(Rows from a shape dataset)
════════════════
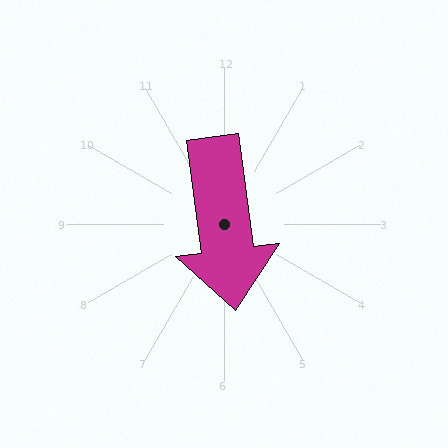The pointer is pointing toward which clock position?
Roughly 6 o'clock.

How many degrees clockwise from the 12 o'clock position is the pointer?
Approximately 172 degrees.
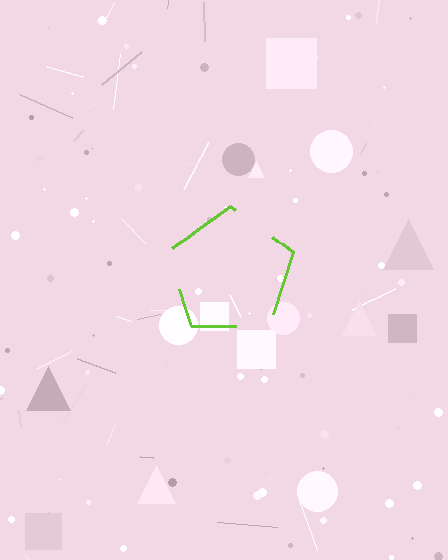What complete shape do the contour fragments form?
The contour fragments form a pentagon.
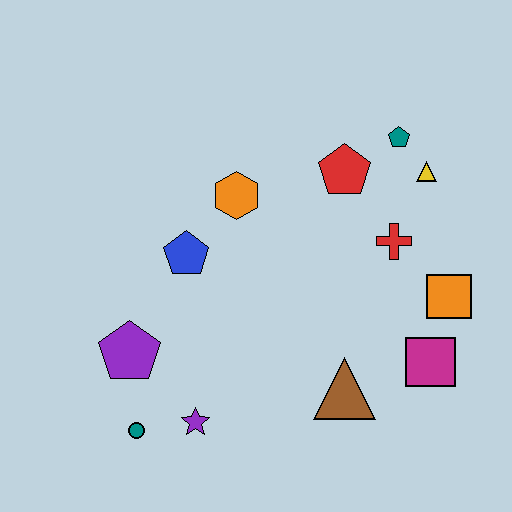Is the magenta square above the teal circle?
Yes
════════════════
__TASK INSTRUCTIONS__. Make an exact reproduction of the listing above, without any pictures.

__RESULT OF THIS EXERCISE__.
The pointer is pointing toward which clock position?
Roughly 6 o'clock.

How many degrees clockwise from the 12 o'clock position is the pointer?
Approximately 172 degrees.
What complete shape do the contour fragments form?
The contour fragments form a pentagon.
Is the magenta square above the teal circle?
Yes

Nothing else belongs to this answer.